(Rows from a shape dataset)
--- START ---

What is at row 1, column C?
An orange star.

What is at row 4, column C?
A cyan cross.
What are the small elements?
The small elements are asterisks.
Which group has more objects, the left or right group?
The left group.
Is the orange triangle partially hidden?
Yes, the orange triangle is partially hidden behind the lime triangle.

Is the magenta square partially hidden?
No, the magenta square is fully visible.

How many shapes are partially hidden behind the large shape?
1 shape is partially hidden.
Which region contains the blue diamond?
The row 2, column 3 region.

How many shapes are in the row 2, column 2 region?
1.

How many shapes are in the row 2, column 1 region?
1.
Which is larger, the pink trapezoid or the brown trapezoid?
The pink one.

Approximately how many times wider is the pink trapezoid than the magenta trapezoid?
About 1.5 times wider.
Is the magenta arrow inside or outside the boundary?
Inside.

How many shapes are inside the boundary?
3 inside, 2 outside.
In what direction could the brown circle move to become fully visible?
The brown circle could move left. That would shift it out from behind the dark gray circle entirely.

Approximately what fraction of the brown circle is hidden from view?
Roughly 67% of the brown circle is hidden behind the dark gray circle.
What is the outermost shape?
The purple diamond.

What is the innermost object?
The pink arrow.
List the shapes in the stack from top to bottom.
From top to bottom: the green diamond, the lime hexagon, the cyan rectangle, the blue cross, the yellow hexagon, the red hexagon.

--- END ---
--- START ---

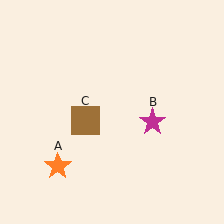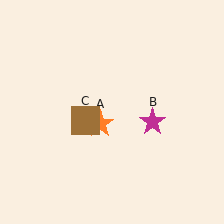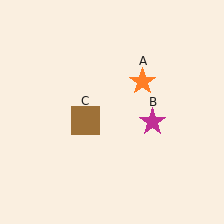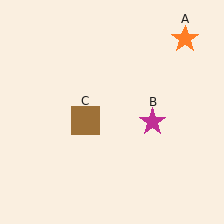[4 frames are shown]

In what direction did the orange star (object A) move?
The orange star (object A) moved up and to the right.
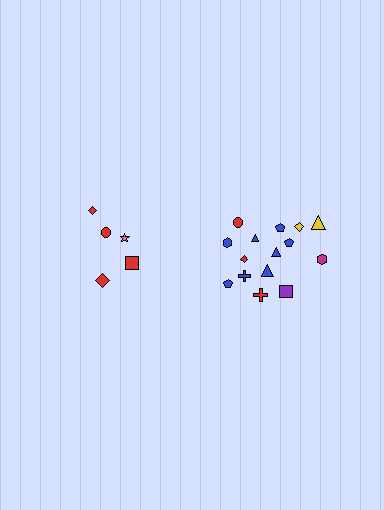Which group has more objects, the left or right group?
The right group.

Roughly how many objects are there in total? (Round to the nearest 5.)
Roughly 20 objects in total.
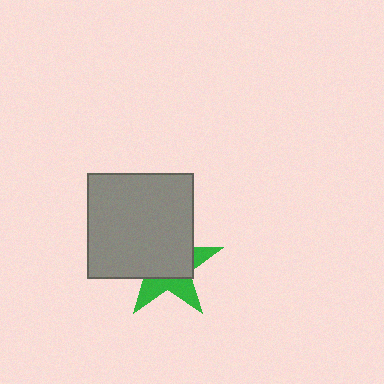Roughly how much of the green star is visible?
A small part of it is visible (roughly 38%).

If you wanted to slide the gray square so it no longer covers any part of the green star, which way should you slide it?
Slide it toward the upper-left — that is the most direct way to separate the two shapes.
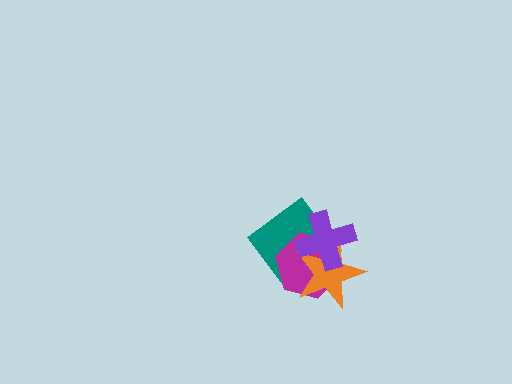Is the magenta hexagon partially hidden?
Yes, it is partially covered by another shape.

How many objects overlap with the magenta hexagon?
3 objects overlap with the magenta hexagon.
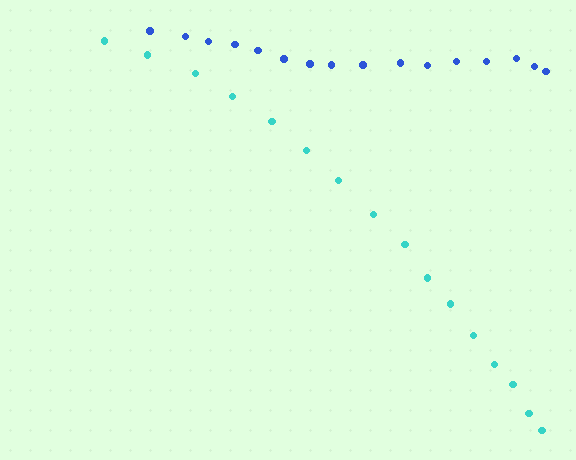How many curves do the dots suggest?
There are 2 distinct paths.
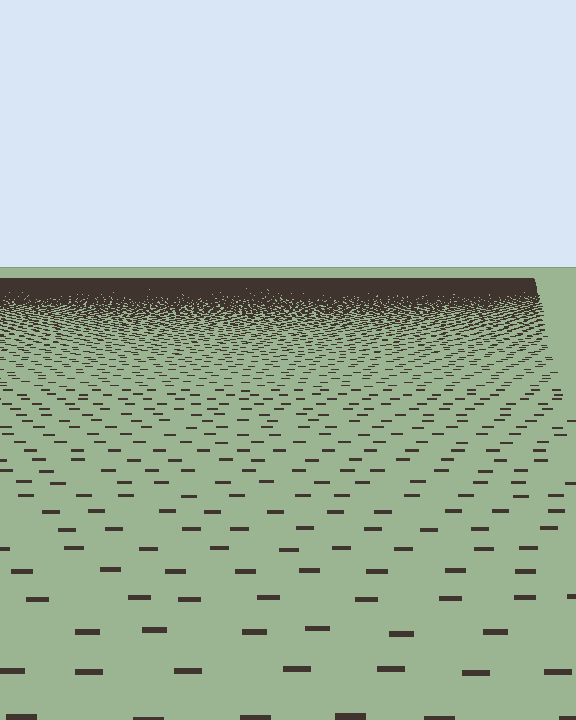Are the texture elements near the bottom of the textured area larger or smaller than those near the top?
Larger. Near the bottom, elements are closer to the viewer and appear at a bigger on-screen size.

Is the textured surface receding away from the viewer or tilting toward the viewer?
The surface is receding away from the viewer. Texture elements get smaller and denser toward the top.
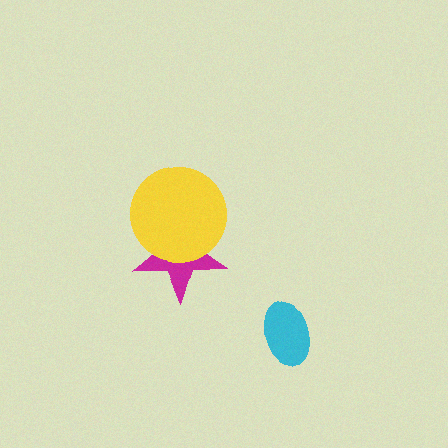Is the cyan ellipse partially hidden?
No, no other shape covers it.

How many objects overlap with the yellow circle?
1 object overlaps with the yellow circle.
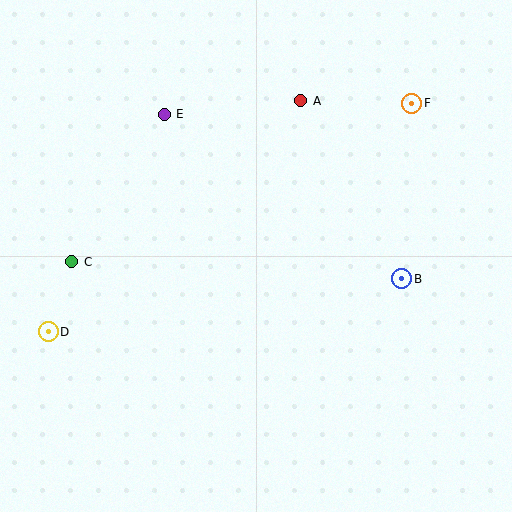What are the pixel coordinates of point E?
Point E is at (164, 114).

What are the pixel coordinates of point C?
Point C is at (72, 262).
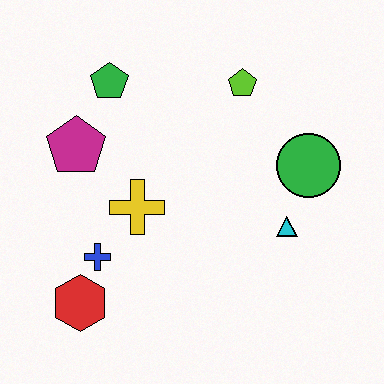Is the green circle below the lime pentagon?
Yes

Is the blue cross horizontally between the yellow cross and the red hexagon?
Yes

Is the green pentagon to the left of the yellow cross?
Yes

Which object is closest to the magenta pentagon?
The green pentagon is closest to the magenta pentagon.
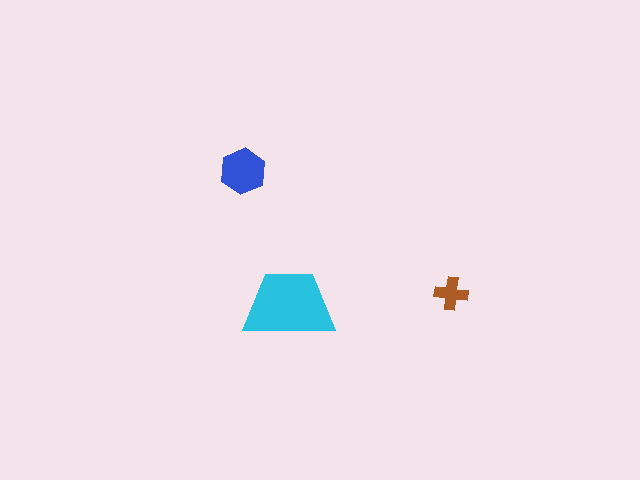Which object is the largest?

--- END ---
--- START ---

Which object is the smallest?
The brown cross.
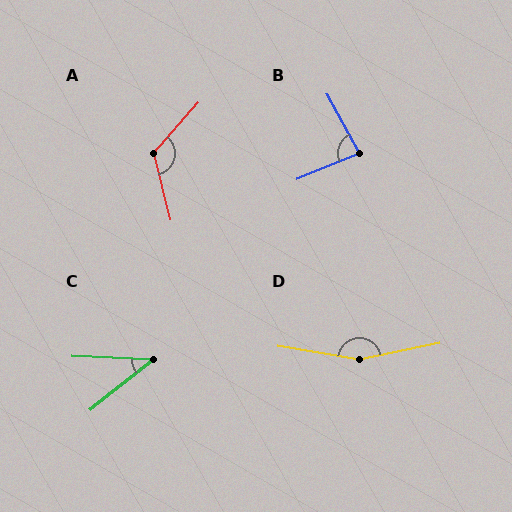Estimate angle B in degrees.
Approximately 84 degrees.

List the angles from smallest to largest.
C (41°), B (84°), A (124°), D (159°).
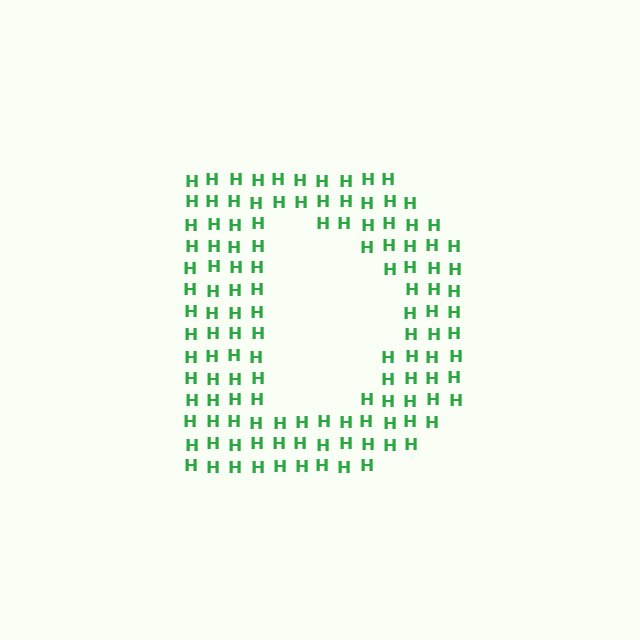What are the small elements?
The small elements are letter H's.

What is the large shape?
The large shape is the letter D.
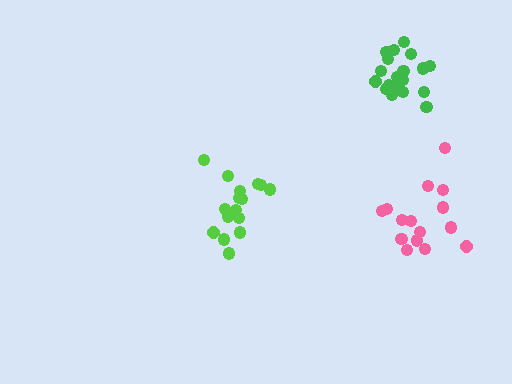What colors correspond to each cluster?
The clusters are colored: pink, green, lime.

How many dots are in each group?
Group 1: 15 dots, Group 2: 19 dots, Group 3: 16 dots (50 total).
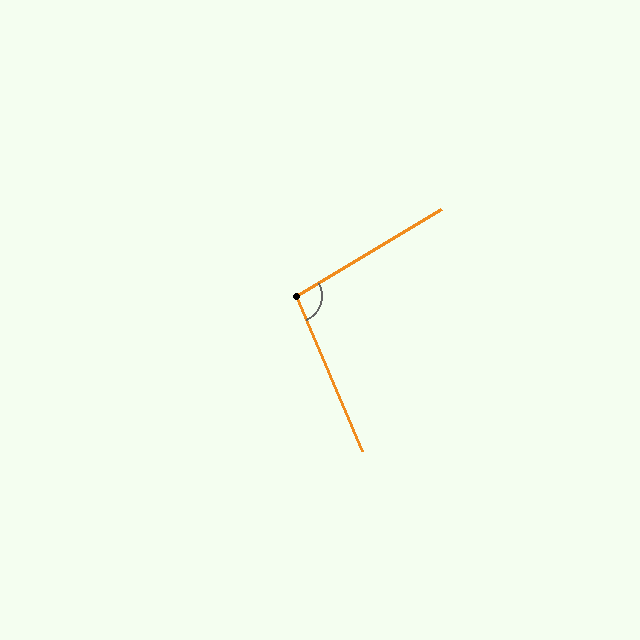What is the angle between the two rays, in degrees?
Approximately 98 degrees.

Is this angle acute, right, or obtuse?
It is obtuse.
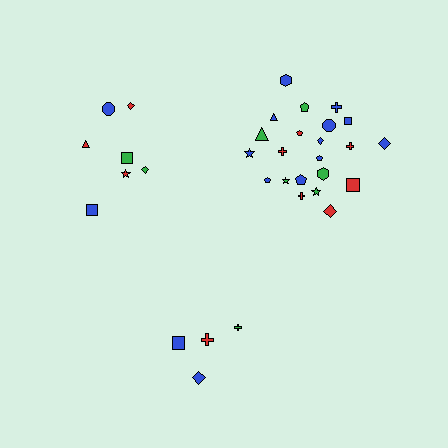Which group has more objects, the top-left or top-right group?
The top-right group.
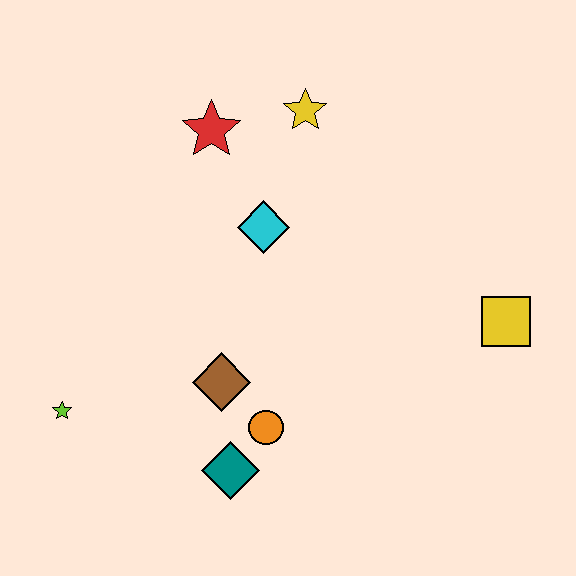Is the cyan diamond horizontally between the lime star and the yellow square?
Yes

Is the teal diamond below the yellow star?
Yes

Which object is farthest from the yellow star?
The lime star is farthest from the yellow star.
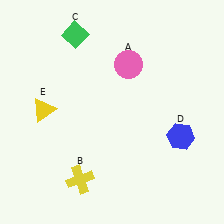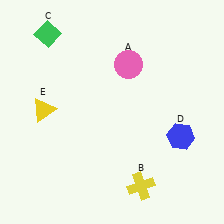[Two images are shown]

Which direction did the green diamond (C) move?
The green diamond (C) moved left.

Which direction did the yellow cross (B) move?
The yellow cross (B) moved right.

--- END ---

● **Description of the task**: Leaving out all pictures, set down exactly the lines of the material above, from the line with "Is the green circle below the lime pentagon?" to the line with "Which object is the largest?" inclusive, and no others.

● **Exercise result**:
Is the green circle below the lime pentagon?
Yes

Is the blue cross horizontally between the yellow cross and the red hexagon?
Yes

Is the green pentagon to the left of the yellow cross?
Yes

Which object is closest to the magenta pentagon?
The green pentagon is closest to the magenta pentagon.
Which object is the largest?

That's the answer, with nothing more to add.